═════ RECORDS FOR THIS EXERCISE ═════

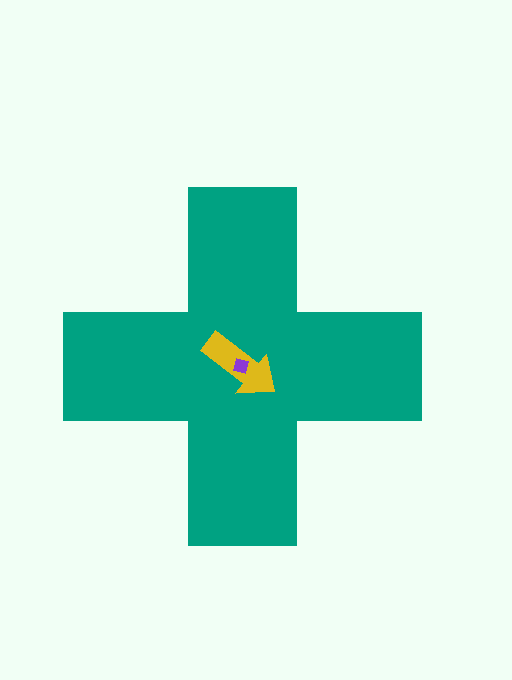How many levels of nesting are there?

═════
═════ RECORDS FOR THIS EXERCISE ═════

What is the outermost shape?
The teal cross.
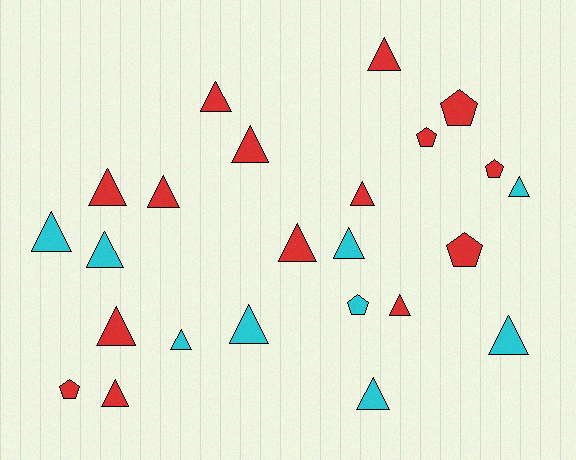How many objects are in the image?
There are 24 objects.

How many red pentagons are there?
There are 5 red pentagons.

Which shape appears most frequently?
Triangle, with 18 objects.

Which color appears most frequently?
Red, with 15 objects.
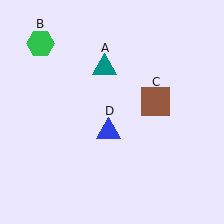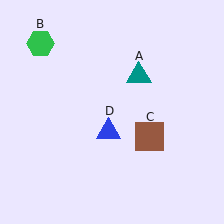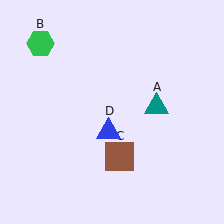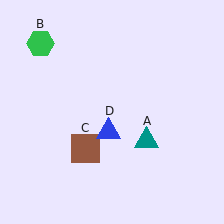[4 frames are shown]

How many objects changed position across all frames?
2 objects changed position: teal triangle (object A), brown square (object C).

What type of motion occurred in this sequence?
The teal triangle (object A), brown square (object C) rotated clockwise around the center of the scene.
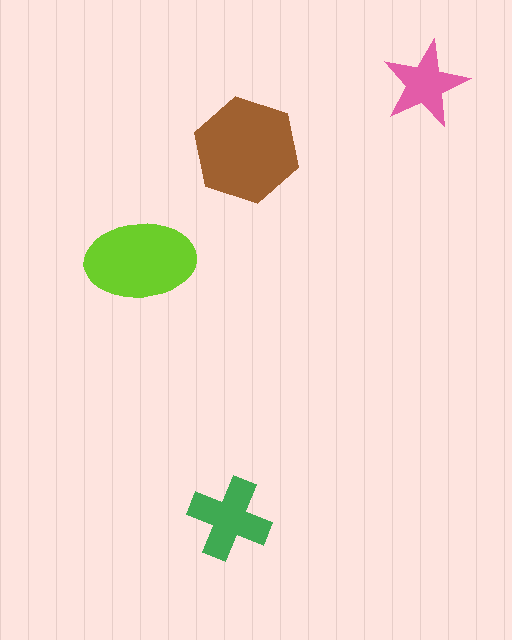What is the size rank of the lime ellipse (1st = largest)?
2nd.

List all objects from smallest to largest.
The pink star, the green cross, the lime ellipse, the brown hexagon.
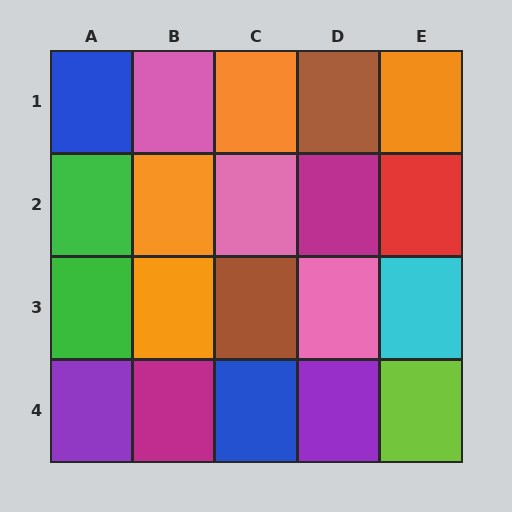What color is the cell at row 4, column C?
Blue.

═════
═════ RECORDS FOR THIS EXERCISE ═════

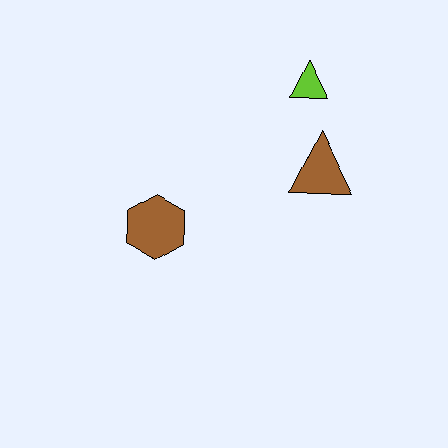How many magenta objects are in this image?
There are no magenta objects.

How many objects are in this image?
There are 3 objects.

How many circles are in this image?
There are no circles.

═════

OBJECTIVE:
Your task is to quote, unchanged, only the lines from the line bearing "How many red pentagons are there?" through the line bearing "[4 frames are shown]"; the pictures are not part of the copy.

OUTPUT FOR THIS EXERCISE:
How many red pentagons are there?
There are 5 red pentagons.

Which shape appears most frequently?
Triangle, with 18 objects.

Which color appears most frequently?
Red, with 15 objects.
[4 frames are shown]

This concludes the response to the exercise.